Stated problem: Reproduce the material word for word; the images stay out.

Records provided:
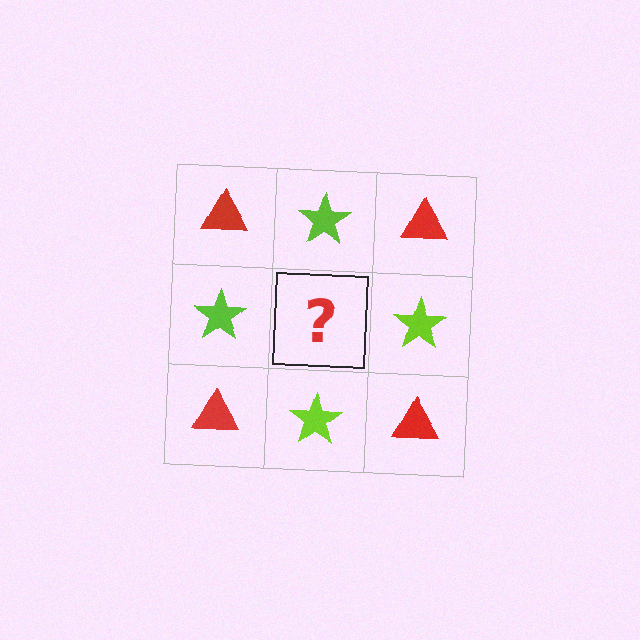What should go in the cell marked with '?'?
The missing cell should contain a red triangle.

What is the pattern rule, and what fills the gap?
The rule is that it alternates red triangle and lime star in a checkerboard pattern. The gap should be filled with a red triangle.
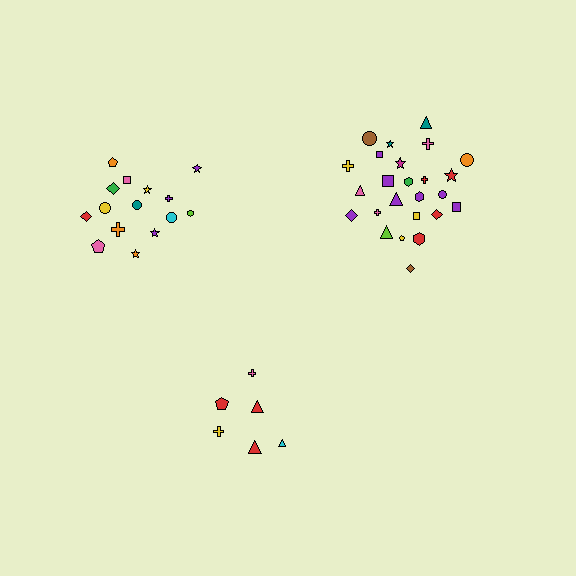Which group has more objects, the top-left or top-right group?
The top-right group.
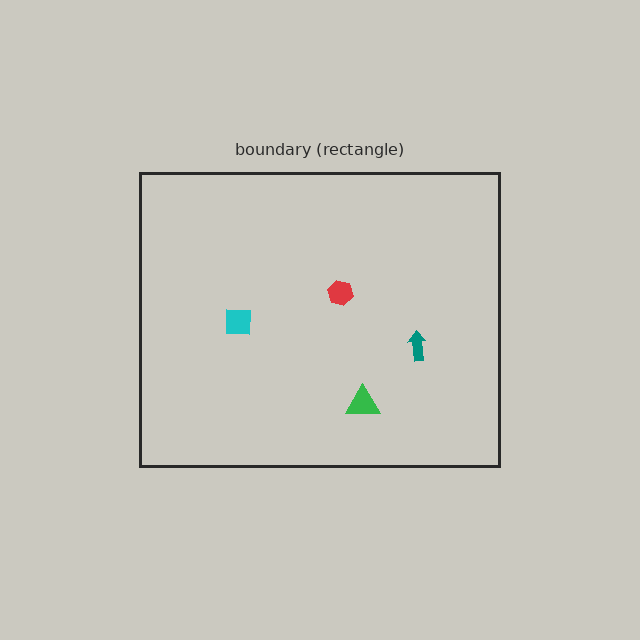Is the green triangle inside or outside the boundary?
Inside.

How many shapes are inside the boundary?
4 inside, 0 outside.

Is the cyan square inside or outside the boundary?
Inside.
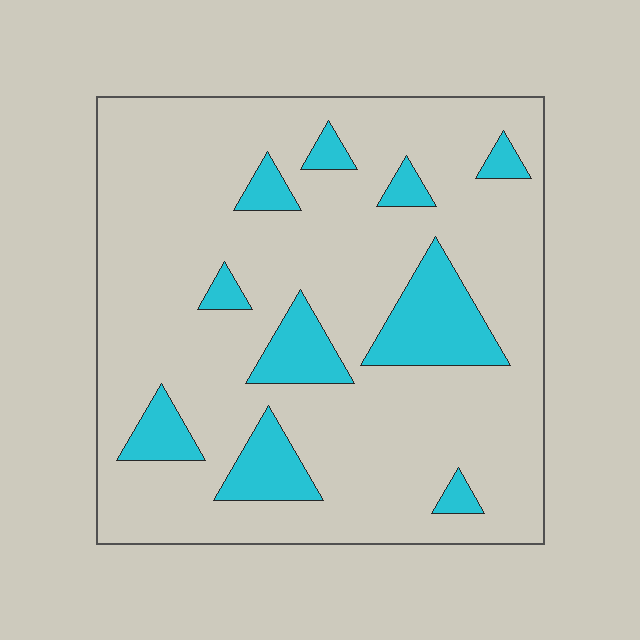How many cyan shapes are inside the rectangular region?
10.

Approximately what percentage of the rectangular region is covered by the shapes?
Approximately 15%.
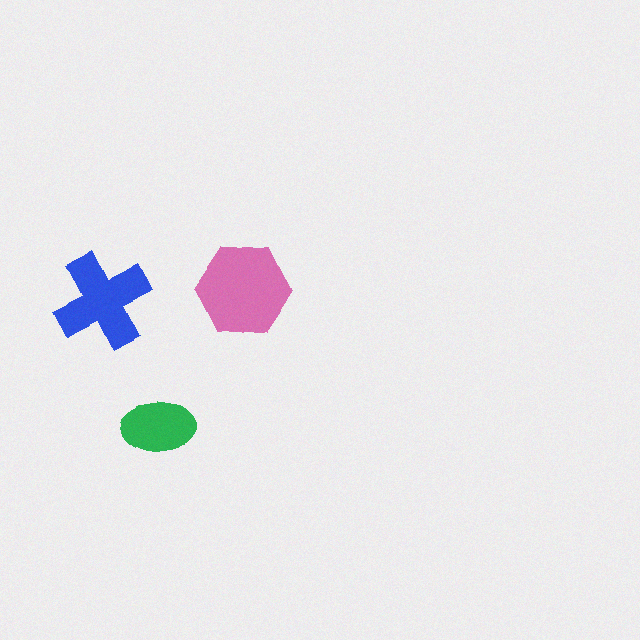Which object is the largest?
The pink hexagon.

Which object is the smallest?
The green ellipse.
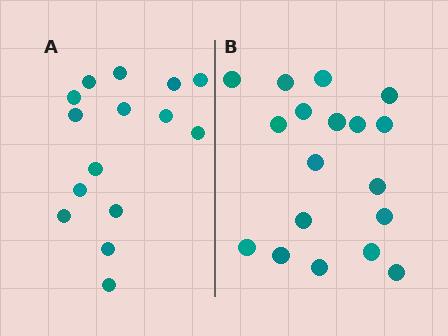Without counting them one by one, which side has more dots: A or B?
Region B (the right region) has more dots.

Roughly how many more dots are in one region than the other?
Region B has just a few more — roughly 2 or 3 more dots than region A.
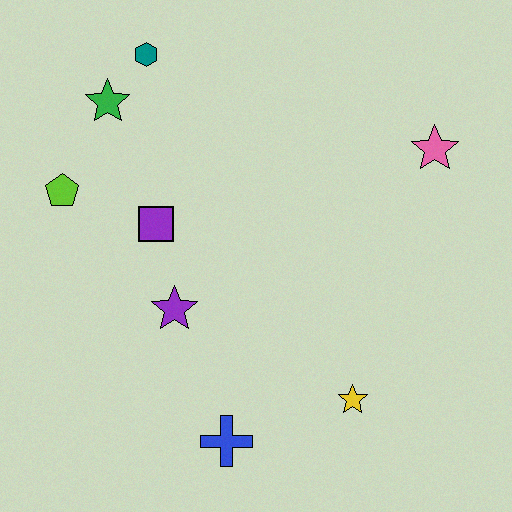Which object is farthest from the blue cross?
The teal hexagon is farthest from the blue cross.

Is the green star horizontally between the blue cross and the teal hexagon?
No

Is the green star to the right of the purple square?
No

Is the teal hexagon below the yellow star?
No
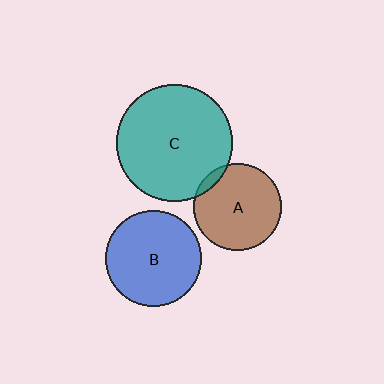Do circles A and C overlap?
Yes.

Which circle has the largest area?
Circle C (teal).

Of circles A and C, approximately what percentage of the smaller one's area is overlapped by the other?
Approximately 5%.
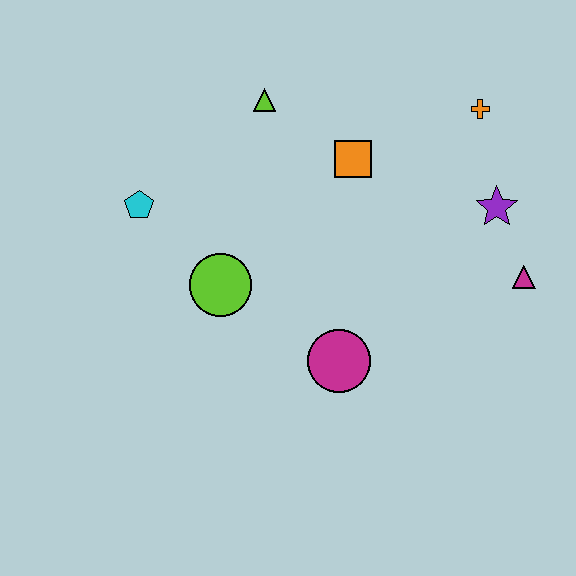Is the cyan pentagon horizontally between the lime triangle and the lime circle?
No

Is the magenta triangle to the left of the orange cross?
No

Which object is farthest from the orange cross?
The cyan pentagon is farthest from the orange cross.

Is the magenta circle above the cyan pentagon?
No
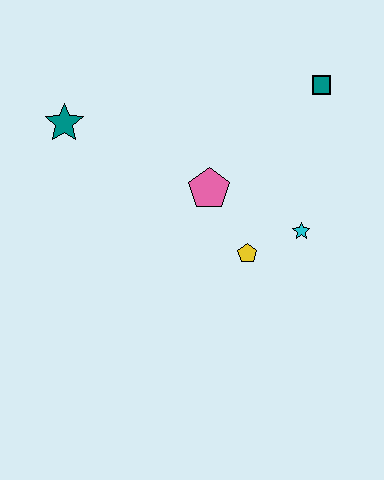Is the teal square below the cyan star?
No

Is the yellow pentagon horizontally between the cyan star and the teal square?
No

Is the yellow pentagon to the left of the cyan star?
Yes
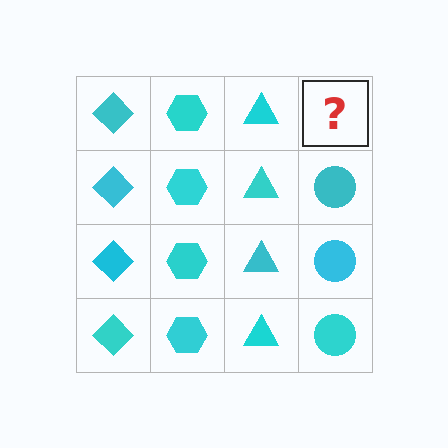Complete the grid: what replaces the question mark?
The question mark should be replaced with a cyan circle.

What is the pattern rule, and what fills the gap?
The rule is that each column has a consistent shape. The gap should be filled with a cyan circle.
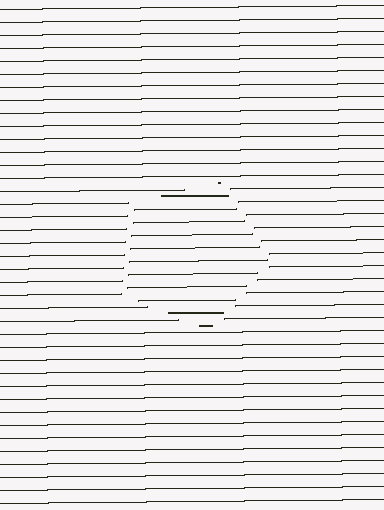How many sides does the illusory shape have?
5 sides — the line-ends trace a pentagon.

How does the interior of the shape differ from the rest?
The interior of the shape contains the same grating, shifted by half a period — the contour is defined by the phase discontinuity where line-ends from the inner and outer gratings abut.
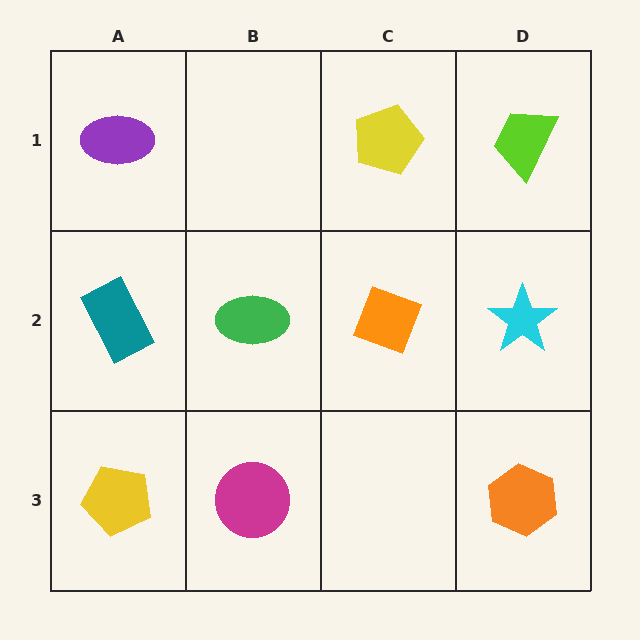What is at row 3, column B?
A magenta circle.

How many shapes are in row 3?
3 shapes.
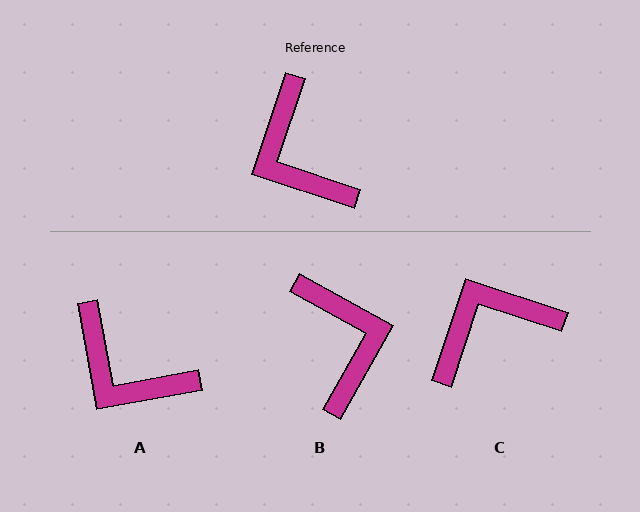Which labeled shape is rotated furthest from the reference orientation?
B, about 169 degrees away.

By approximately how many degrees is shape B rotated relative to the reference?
Approximately 169 degrees counter-clockwise.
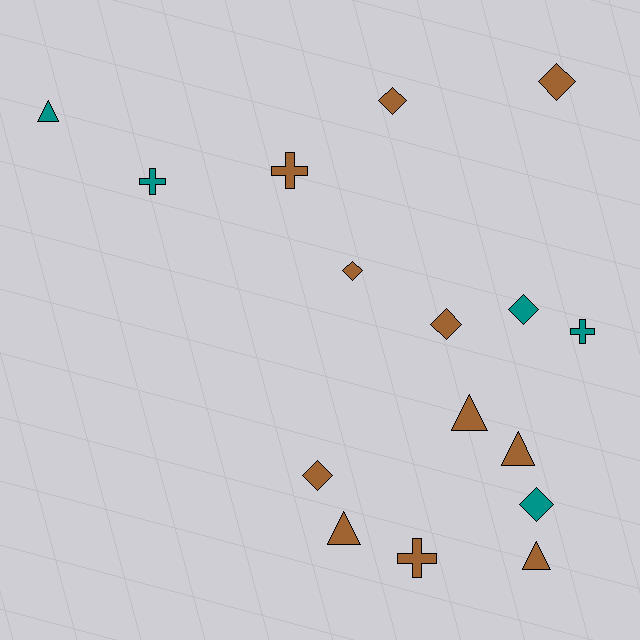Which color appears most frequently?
Brown, with 11 objects.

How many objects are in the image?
There are 16 objects.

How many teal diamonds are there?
There are 2 teal diamonds.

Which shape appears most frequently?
Diamond, with 7 objects.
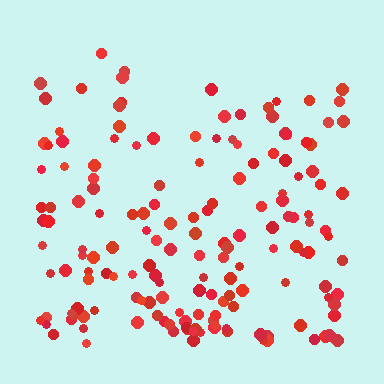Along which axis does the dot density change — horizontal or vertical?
Vertical.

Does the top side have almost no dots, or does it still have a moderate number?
Still a moderate number, just noticeably fewer than the bottom.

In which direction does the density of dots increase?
From top to bottom, with the bottom side densest.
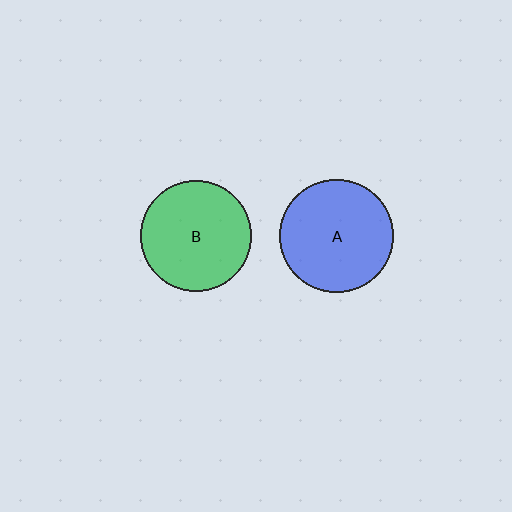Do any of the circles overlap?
No, none of the circles overlap.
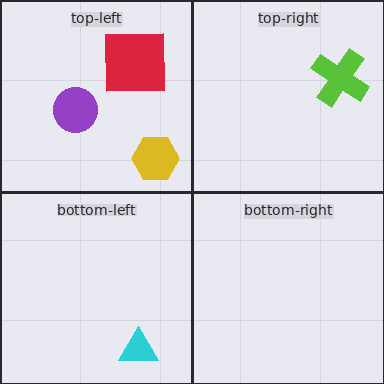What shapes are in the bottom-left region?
The cyan triangle.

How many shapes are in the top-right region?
1.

Result:
What should go in the cell marked with '?'?
The missing cell should contain a red triangle.

What is the pattern rule, and what fills the gap?
The rule is that it alternates red triangle and lime star in a checkerboard pattern. The gap should be filled with a red triangle.
Which group has more objects, the top-left or top-right group?
The top-right group.
Is the green triangle inside or outside the boundary?
Inside.

How many shapes are inside the boundary?
4 inside, 0 outside.

Is the cyan square inside or outside the boundary?
Inside.
How many cyan shapes are inside the rectangular region?
10.

Approximately what percentage of the rectangular region is covered by the shapes?
Approximately 15%.
Which object is the largest?
The pink hexagon.

Which object is the smallest?
The green ellipse.
Without counting them one by one, which side has more dots: A or B?
Region B (the right region) has more dots.

Roughly how many more dots are in one region than the other?
Region B has just a few more — roughly 2 or 3 more dots than region A.
Which object is farthest from the blue cross?
The teal hexagon is farthest from the blue cross.

Is the green star horizontally between the blue cross and the teal hexagon?
No

Is the green star to the right of the purple square?
No

Is the teal hexagon below the yellow star?
No
Do circles A and C overlap?
Yes.

Which circle has the largest area?
Circle C (teal).

Of circles A and C, approximately what percentage of the smaller one's area is overlapped by the other?
Approximately 5%.
Is the cyan pentagon horizontally between the lime triangle and the lime circle?
No

Is the magenta triangle to the left of the orange cross?
No

Which object is farthest from the orange cross?
The cyan pentagon is farthest from the orange cross.

Is the magenta circle above the cyan pentagon?
No
Is the teal square below the cyan star?
No

Is the yellow pentagon horizontally between the cyan star and the teal square?
No

Is the yellow pentagon to the left of the cyan star?
Yes
Complete the grid: what replaces the question mark?
The question mark should be replaced with a cyan circle.

What is the pattern rule, and what fills the gap?
The rule is that each column has a consistent shape. The gap should be filled with a cyan circle.
How many sides does the illusory shape have?
5 sides — the line-ends trace a pentagon.

How does the interior of the shape differ from the rest?
The interior of the shape contains the same grating, shifted by half a period — the contour is defined by the phase discontinuity where line-ends from the inner and outer gratings abut.
What is at row 3, column B?
A magenta circle.

How many shapes are in row 3?
3 shapes.
Which labeled shape is rotated furthest from the reference orientation?
B, about 169 degrees away.

By approximately how many degrees is shape B rotated relative to the reference?
Approximately 169 degrees counter-clockwise.
Which color appears most frequently?
Brown, with 11 objects.

How many objects are in the image?
There are 16 objects.

How many teal diamonds are there?
There are 2 teal diamonds.

Which shape appears most frequently?
Diamond, with 7 objects.
Along which axis does the dot density change — horizontal or vertical?
Vertical.

Does the top side have almost no dots, or does it still have a moderate number?
Still a moderate number, just noticeably fewer than the bottom.

In which direction does the density of dots increase?
From top to bottom, with the bottom side densest.
Do any of the circles overlap?
No, none of the circles overlap.
What shapes are in the bottom-left region?
The cyan triangle.

How many shapes are in the top-right region?
1.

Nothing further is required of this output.